Pick out every line below that contains the word "JSON" and copy each one in full.
═════ MATERIALS PROVIDED ═════
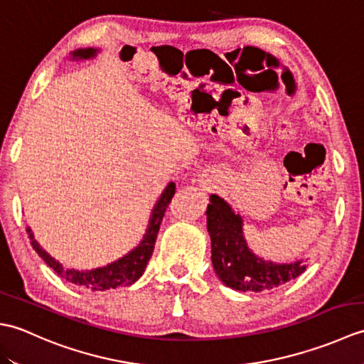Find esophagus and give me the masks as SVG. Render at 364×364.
Returning a JSON list of instances; mask_svg holds the SVG:
<instances>
[{
	"label": "esophagus",
	"mask_w": 364,
	"mask_h": 364,
	"mask_svg": "<svg viewBox=\"0 0 364 364\" xmlns=\"http://www.w3.org/2000/svg\"><path fill=\"white\" fill-rule=\"evenodd\" d=\"M222 181V175L220 172H218V170H210V172L203 175V186L211 189V188H215V184H219Z\"/></svg>",
	"instance_id": "obj_1"
}]
</instances>
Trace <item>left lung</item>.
I'll use <instances>...</instances> for the list:
<instances>
[{
  "label": "left lung",
  "instance_id": "obj_1",
  "mask_svg": "<svg viewBox=\"0 0 364 364\" xmlns=\"http://www.w3.org/2000/svg\"><path fill=\"white\" fill-rule=\"evenodd\" d=\"M206 227L211 236V259L220 282L236 291L261 292L288 283L306 269L305 261L277 264L252 253L242 236V219L219 196L211 194Z\"/></svg>",
  "mask_w": 364,
  "mask_h": 364
}]
</instances>
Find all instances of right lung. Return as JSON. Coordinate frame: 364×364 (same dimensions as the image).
I'll return each instance as SVG.
<instances>
[{"label":"right lung","instance_id":"1","mask_svg":"<svg viewBox=\"0 0 364 364\" xmlns=\"http://www.w3.org/2000/svg\"><path fill=\"white\" fill-rule=\"evenodd\" d=\"M95 53L97 50L94 48L78 50L73 53V56L87 59V58L95 56ZM173 194H175V183H168V186L166 188L164 192H162L158 203L153 208L149 228H146V233L142 239V242L139 244L133 252H129L119 261L111 262V264L106 267L89 270V272H80V270L63 267V264H60L59 261L51 258L50 255L46 253L41 245H38V242L34 239L33 231H31L29 227H26L28 236L31 239V245H33V249L38 253V257H41L59 277L65 278L67 282H70L73 284L81 286L84 289L105 291V289H115L119 288V286H129L142 277L146 264H149L154 250V242H156V237H158L159 225Z\"/></svg>","mask_w":364,"mask_h":364}]
</instances>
═════
- _FULL RESPONSE_:
Returning a JSON list of instances; mask_svg holds the SVG:
Find all instances of right lung. Return as JSON. Coordinate frame: 364×364 (same dimensions as the image).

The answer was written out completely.